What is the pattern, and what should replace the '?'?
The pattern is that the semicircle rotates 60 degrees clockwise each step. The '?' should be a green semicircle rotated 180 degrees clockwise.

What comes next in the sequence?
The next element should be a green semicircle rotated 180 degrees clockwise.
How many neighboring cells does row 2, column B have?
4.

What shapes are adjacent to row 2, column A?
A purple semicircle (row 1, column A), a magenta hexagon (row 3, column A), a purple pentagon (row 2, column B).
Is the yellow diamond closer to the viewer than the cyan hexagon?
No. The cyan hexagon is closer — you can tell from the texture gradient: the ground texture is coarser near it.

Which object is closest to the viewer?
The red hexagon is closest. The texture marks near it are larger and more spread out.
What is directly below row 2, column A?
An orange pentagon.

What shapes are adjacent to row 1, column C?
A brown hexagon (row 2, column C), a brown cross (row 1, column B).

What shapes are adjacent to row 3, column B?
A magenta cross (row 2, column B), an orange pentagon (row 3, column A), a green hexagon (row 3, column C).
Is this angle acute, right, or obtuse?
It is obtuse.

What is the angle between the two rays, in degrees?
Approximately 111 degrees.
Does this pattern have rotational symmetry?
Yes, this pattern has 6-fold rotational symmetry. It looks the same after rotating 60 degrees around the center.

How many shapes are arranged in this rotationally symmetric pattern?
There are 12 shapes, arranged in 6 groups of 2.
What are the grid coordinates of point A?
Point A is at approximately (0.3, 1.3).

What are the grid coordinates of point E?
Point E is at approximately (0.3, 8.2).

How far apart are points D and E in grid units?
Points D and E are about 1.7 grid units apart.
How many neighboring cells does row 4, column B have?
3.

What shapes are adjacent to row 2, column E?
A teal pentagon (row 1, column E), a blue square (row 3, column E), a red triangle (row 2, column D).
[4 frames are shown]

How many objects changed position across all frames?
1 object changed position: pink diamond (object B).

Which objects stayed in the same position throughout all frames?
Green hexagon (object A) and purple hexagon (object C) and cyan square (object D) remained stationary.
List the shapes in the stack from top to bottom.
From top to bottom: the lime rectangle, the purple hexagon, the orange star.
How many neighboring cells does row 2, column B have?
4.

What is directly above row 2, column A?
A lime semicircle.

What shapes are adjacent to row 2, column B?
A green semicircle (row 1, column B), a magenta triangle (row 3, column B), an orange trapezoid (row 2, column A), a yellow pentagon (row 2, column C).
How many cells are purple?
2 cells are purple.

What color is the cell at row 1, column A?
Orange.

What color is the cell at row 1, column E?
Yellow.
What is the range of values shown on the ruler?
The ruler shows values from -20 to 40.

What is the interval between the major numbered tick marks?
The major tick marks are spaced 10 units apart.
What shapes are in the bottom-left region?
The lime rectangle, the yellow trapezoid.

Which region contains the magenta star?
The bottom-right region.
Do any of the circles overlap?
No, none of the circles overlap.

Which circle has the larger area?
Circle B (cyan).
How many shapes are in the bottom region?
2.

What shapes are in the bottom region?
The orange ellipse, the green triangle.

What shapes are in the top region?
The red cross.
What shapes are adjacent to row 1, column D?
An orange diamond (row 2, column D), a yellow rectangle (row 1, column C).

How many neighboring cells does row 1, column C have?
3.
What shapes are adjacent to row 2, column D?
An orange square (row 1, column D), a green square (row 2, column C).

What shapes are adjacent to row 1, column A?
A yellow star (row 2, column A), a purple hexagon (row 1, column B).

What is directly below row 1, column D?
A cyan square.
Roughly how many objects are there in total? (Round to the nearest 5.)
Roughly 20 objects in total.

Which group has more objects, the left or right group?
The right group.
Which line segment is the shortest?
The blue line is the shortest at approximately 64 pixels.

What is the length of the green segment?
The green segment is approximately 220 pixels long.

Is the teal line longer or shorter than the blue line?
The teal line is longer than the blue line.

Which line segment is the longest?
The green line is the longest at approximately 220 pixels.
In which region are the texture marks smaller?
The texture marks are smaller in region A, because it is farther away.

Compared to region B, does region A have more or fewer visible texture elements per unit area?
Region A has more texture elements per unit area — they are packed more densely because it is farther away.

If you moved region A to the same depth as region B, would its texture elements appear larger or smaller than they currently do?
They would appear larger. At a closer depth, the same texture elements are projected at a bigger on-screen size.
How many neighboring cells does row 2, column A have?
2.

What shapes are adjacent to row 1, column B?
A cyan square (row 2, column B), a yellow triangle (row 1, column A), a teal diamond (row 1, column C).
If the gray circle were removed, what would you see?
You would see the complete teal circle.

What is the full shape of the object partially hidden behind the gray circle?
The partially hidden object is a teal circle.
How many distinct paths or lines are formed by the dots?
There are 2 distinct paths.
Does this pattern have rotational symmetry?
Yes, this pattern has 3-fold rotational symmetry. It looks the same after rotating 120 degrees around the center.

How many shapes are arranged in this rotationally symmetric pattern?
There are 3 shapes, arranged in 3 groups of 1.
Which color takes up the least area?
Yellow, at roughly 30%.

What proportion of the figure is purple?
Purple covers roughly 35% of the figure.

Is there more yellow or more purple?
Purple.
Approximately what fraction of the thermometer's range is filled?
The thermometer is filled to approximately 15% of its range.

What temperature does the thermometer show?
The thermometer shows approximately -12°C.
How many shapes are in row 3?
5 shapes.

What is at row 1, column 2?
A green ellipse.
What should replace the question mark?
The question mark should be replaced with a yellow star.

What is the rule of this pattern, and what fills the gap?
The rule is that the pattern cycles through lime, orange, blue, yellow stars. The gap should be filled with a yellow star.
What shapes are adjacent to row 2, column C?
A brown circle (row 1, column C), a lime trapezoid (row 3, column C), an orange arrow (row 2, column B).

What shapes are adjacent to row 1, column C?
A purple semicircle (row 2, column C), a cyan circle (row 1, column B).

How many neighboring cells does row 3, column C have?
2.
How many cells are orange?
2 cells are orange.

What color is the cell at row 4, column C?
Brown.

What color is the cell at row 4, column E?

== == ==

◆ EXERCISE INSTRUCTIONS ◆
The reply should consist solely of the lines of the data, exact, from the opening line through the line with "[4 frames are shown]", inclusive.

◆ WORKED SOLUTION ◆
What is the pattern, and what should replace the '?'?
The pattern is that the semicircle rotates 60 degrees clockwise each step. The '?' should be a green semicircle rotated 180 degrees clockwise.

What comes next in the sequence?
The next element should be a green semicircle rotated 180 degrees clockwise.
How many neighboring cells does row 2, column B have?
4.

What shapes are adjacent to row 2, column A?
A purple semicircle (row 1, column A), a magenta hexagon (row 3, column A), a purple pentagon (row 2, column B).
Is the yellow diamond closer to the viewer than the cyan hexagon?
No. The cyan hexagon is closer — you can tell from the texture gradient: the ground texture is coarser near it.

Which object is closest to the viewer?
The red hexagon is closest. The texture marks near it are larger and more spread out.
What is directly below row 2, column A?
An orange pentagon.

What shapes are adjacent to row 1, column C?
A brown hexagon (row 2, column C), a brown cross (row 1, column B).

What shapes are adjacent to row 3, column B?
A magenta cross (row 2, column B), an orange pentagon (row 3, column A), a green hexagon (row 3, column C).
Is this angle acute, right, or obtuse?
It is obtuse.

What is the angle between the two rays, in degrees?
Approximately 111 degrees.
Does this pattern have rotational symmetry?
Yes, this pattern has 6-fold rotational symmetry. It looks the same after rotating 60 degrees around the center.

How many shapes are arranged in this rotationally symmetric pattern?
There are 12 shapes, arranged in 6 groups of 2.
What are the grid coordinates of point A?
Point A is at approximately (0.3, 1.3).

What are the grid coordinates of point E?
Point E is at approximately (0.3, 8.2).

How far apart are points D and E in grid units?
Points D and E are about 1.7 grid units apart.
How many neighboring cells does row 4, column B have?
3.

What shapes are adjacent to row 2, column E?
A teal pentagon (row 1, column E), a blue square (row 3, column E), a red triangle (row 2, column D).
[4 frames are shown]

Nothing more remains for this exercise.